[Dataset rows concerning shapes]
+--

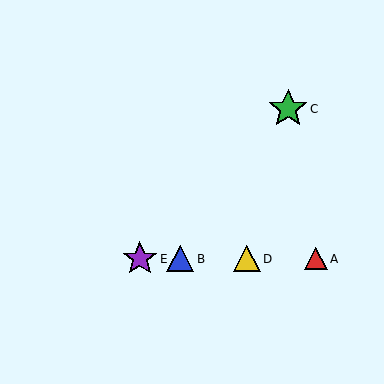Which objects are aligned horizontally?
Objects A, B, D, E are aligned horizontally.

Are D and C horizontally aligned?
No, D is at y≈259 and C is at y≈109.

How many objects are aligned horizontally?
4 objects (A, B, D, E) are aligned horizontally.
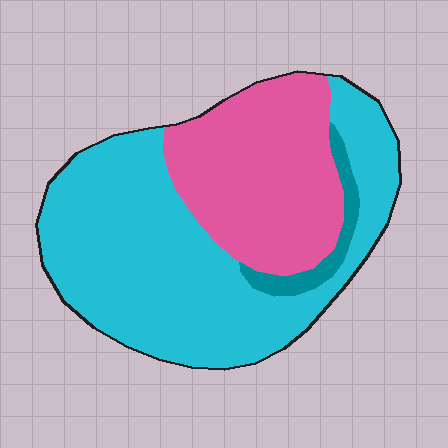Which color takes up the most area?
Cyan, at roughly 60%.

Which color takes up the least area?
Teal, at roughly 5%.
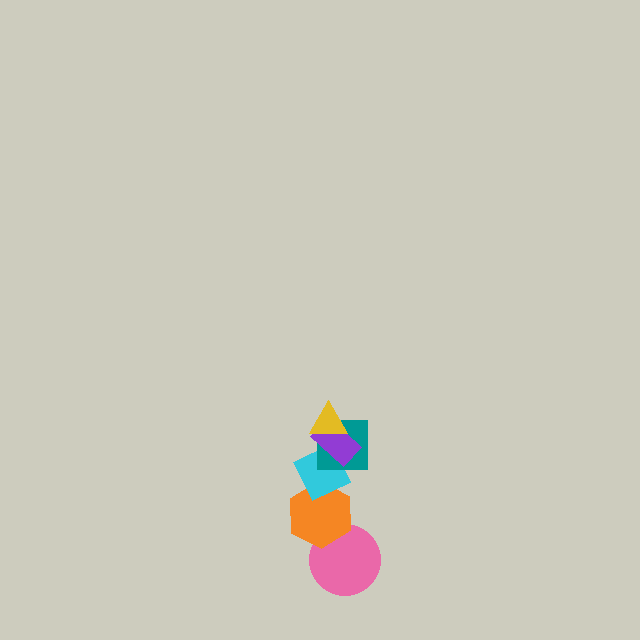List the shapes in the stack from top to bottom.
From top to bottom: the yellow triangle, the purple rectangle, the teal square, the cyan diamond, the orange hexagon, the pink circle.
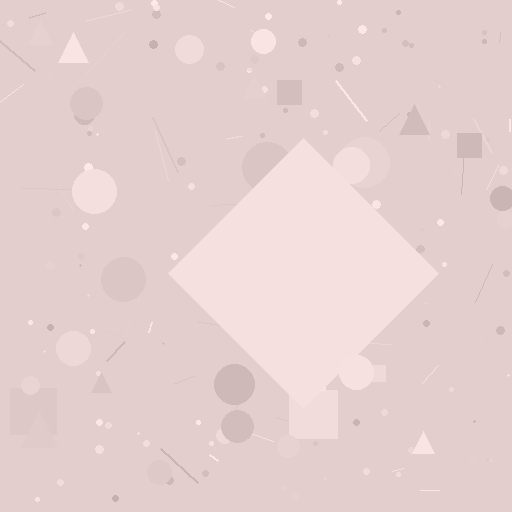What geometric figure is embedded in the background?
A diamond is embedded in the background.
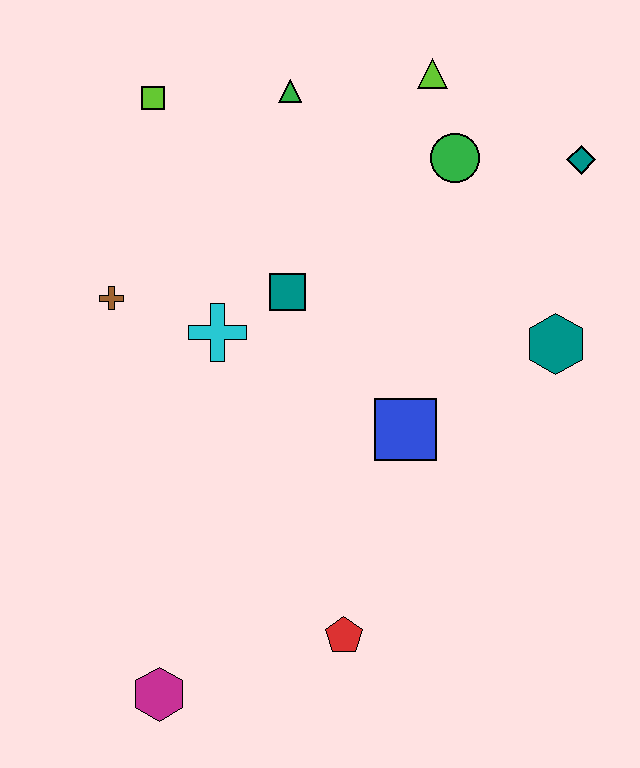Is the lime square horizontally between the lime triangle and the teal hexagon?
No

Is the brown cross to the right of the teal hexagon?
No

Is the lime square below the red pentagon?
No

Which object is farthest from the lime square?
The magenta hexagon is farthest from the lime square.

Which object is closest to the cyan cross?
The teal square is closest to the cyan cross.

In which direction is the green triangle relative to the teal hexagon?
The green triangle is to the left of the teal hexagon.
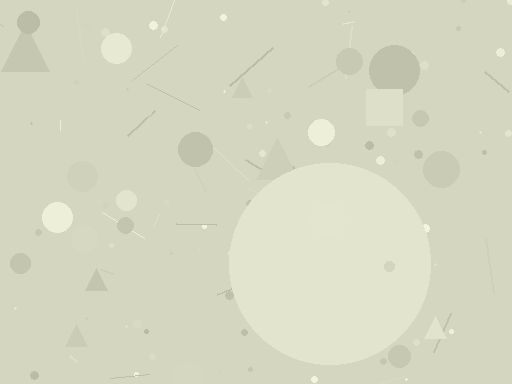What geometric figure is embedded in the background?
A circle is embedded in the background.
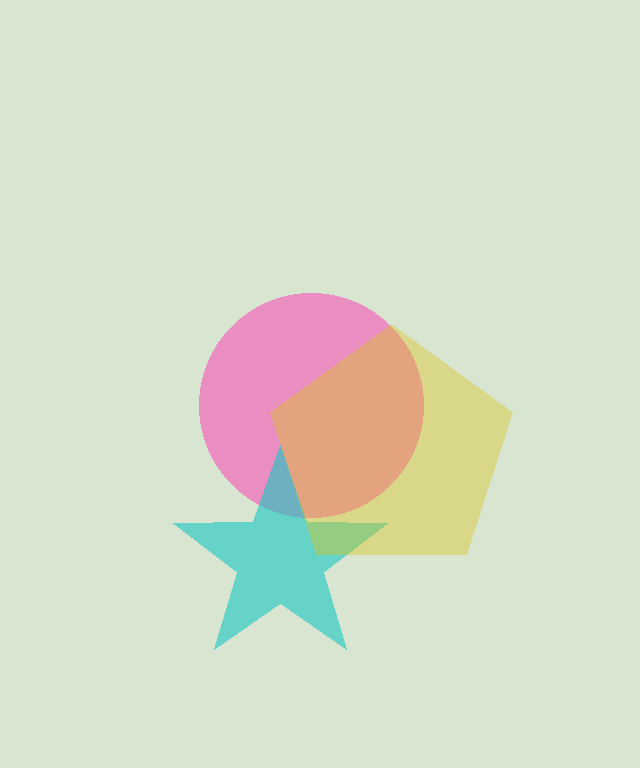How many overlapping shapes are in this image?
There are 3 overlapping shapes in the image.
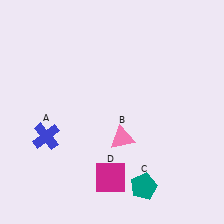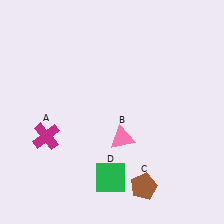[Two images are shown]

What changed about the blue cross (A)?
In Image 1, A is blue. In Image 2, it changed to magenta.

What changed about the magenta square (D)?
In Image 1, D is magenta. In Image 2, it changed to green.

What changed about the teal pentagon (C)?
In Image 1, C is teal. In Image 2, it changed to brown.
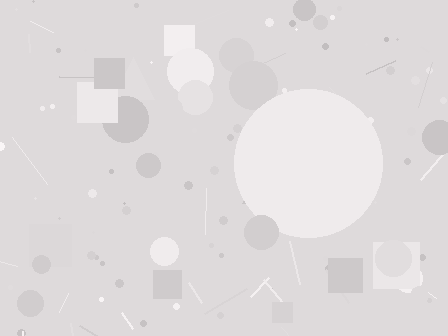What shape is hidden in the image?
A circle is hidden in the image.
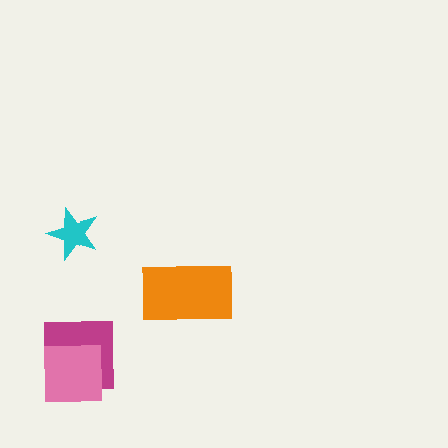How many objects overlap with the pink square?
1 object overlaps with the pink square.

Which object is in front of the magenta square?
The pink square is in front of the magenta square.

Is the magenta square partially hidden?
Yes, it is partially covered by another shape.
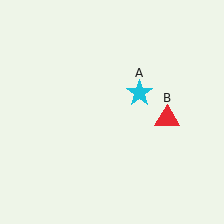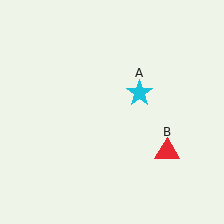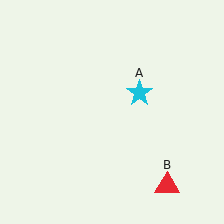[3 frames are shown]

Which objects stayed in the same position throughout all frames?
Cyan star (object A) remained stationary.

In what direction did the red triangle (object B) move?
The red triangle (object B) moved down.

+--

__STATED PROBLEM__: Write out each entry exactly as given, but skip the pictures.

__ANSWER FOR THE TASK__:
Which objects are aligned horizontally?
Objects A, B, D, E are aligned horizontally.

Are D and C horizontally aligned?
No, D is at y≈259 and C is at y≈109.

How many objects are aligned horizontally?
4 objects (A, B, D, E) are aligned horizontally.
Which color takes up the most area?
Cyan, at roughly 60%.

Which color takes up the least area?
Teal, at roughly 5%.
List the shapes in the stack from top to bottom.
From top to bottom: the yellow triangle, the purple rectangle, the teal square, the cyan diamond, the orange hexagon, the pink circle.
What geometric figure is embedded in the background?
A diamond is embedded in the background.
Is the lime square horizontally between the lime triangle and the teal hexagon?
No

Is the brown cross to the right of the teal hexagon?
No

Is the lime square below the red pentagon?
No

Which object is farthest from the lime square?
The magenta hexagon is farthest from the lime square.

Which object is closest to the cyan cross?
The teal square is closest to the cyan cross.

In which direction is the green triangle relative to the teal hexagon?
The green triangle is to the left of the teal hexagon.
What geometric figure is embedded in the background?
A circle is embedded in the background.
How many overlapping shapes are in this image?
There are 3 overlapping shapes in the image.
[Two images are shown]

What changed about the blue cross (A)?
In Image 1, A is blue. In Image 2, it changed to magenta.

What changed about the magenta square (D)?
In Image 1, D is magenta. In Image 2, it changed to green.

What changed about the teal pentagon (C)?
In Image 1, C is teal. In Image 2, it changed to brown.
What shape is hidden in the image?
A circle is hidden in the image.
How many objects overlap with the pink square?
1 object overlaps with the pink square.

Which object is in front of the magenta square?
The pink square is in front of the magenta square.

Is the magenta square partially hidden?
Yes, it is partially covered by another shape.
[3 frames are shown]

Which objects stayed in the same position throughout all frames?
Cyan star (object A) remained stationary.

In what direction did the red triangle (object B) move?
The red triangle (object B) moved down.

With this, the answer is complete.